* _SET EXERCISE_: Retype only what runs from the beginning of the data through the line with "[3 frames are shown]"; please omit the pictures and keep every line exact.

Questions about figures and their features
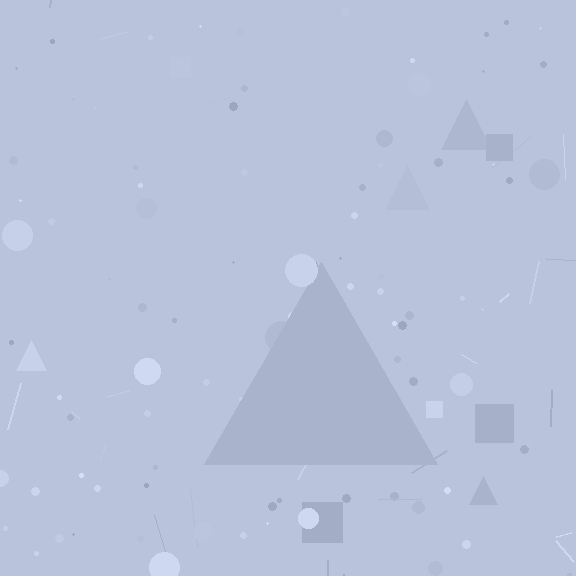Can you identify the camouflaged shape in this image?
The camouflaged shape is a triangle.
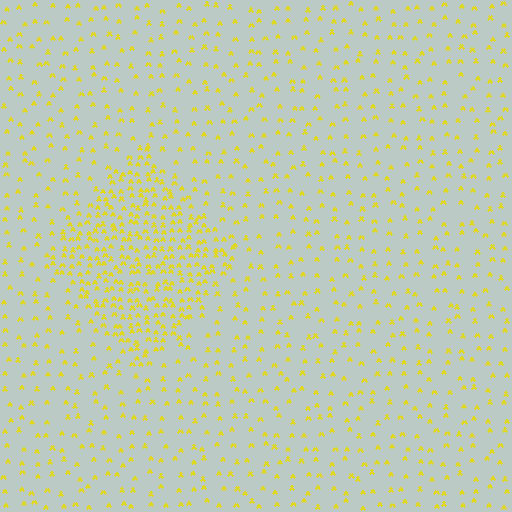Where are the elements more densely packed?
The elements are more densely packed inside the diamond boundary.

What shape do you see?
I see a diamond.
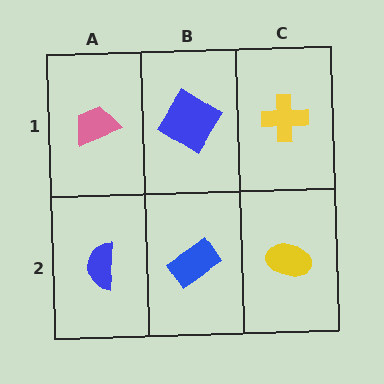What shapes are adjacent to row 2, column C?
A yellow cross (row 1, column C), a blue rectangle (row 2, column B).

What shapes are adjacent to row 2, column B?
A blue diamond (row 1, column B), a blue semicircle (row 2, column A), a yellow ellipse (row 2, column C).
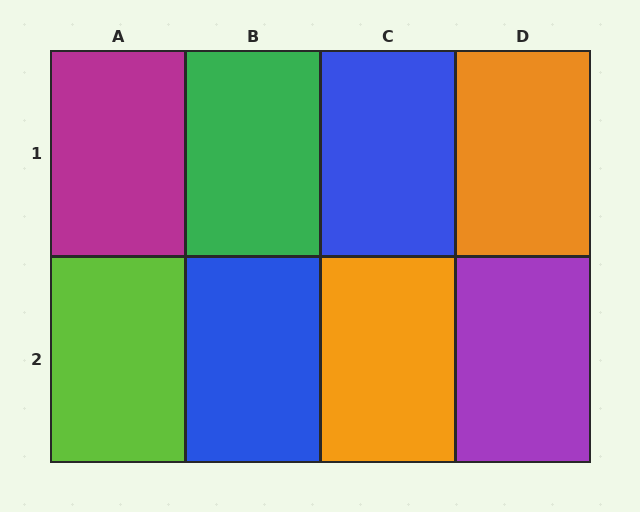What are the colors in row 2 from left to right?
Lime, blue, orange, purple.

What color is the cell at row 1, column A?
Magenta.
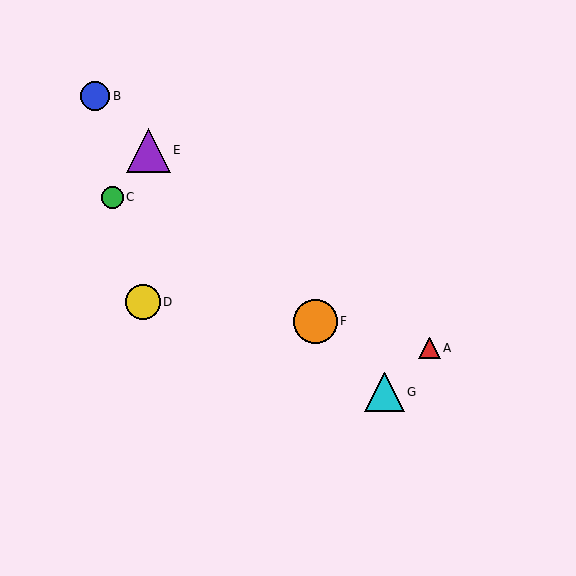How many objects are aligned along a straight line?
4 objects (B, E, F, G) are aligned along a straight line.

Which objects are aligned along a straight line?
Objects B, E, F, G are aligned along a straight line.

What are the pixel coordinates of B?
Object B is at (95, 96).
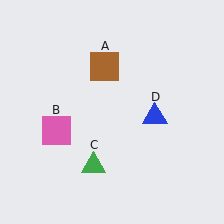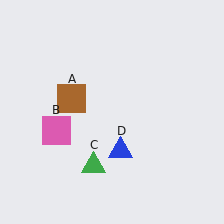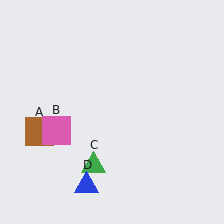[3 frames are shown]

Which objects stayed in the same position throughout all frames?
Pink square (object B) and green triangle (object C) remained stationary.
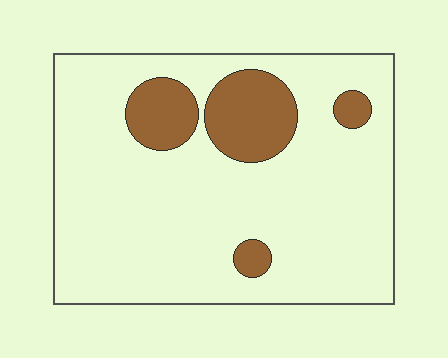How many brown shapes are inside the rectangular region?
4.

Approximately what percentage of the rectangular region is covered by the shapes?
Approximately 15%.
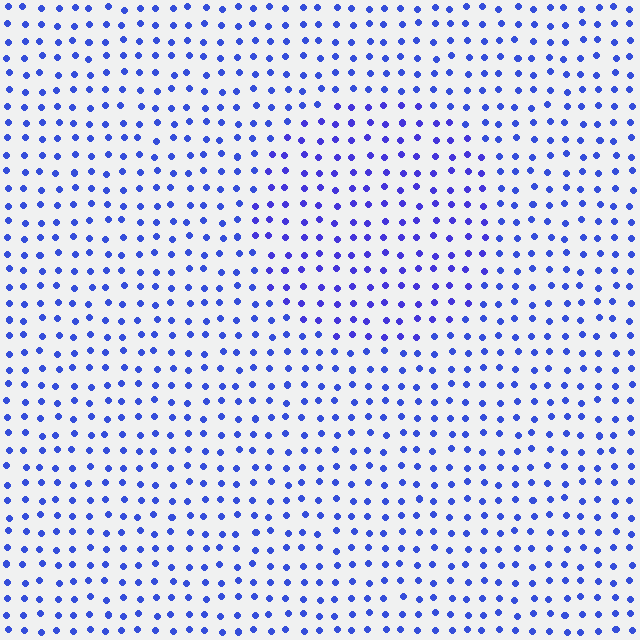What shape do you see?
I see a circle.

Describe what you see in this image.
The image is filled with small blue elements in a uniform arrangement. A circle-shaped region is visible where the elements are tinted to a slightly different hue, forming a subtle color boundary.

* _OUTPUT FOR THIS TASK_:
Can you identify the camouflaged shape in this image?
The camouflaged shape is a triangle.
Where are the elements more densely packed?
The elements are more densely packed inside the diamond boundary.

What shape do you see?
I see a diamond.
What shapes are adjacent to row 2, column C?
A yellow cross (row 1, column C), a blue rectangle (row 2, column B).

What shapes are adjacent to row 2, column B?
A blue diamond (row 1, column B), a blue semicircle (row 2, column A), a yellow ellipse (row 2, column C).
What are the colors in row 2 from left to right?
Lime, blue, orange, purple.

What color is the cell at row 1, column A?
Magenta.
How many objects are aligned along a straight line?
4 objects (B, E, F, G) are aligned along a straight line.

Which objects are aligned along a straight line?
Objects B, E, F, G are aligned along a straight line.

What are the pixel coordinates of B?
Object B is at (95, 96).
[3 frames are shown]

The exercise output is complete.